____ RECORDS TO PROCESS

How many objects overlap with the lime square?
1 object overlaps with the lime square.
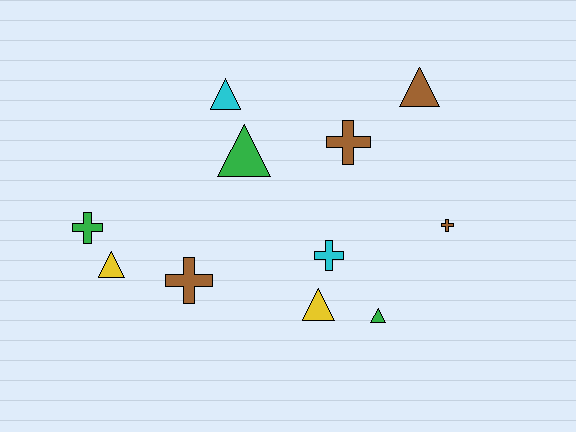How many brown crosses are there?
There are 3 brown crosses.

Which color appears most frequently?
Brown, with 4 objects.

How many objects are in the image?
There are 11 objects.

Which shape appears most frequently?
Triangle, with 6 objects.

________

* WHAT YOU SHOULD DO: Transcribe the material as is, with images omitted.

* OUTPUT FOR THIS TASK:
How many objects overlap with the lime square?
1 object overlaps with the lime square.
How many brown crosses are there?
There are 3 brown crosses.

Which color appears most frequently?
Brown, with 4 objects.

How many objects are in the image?
There are 11 objects.

Which shape appears most frequently?
Triangle, with 6 objects.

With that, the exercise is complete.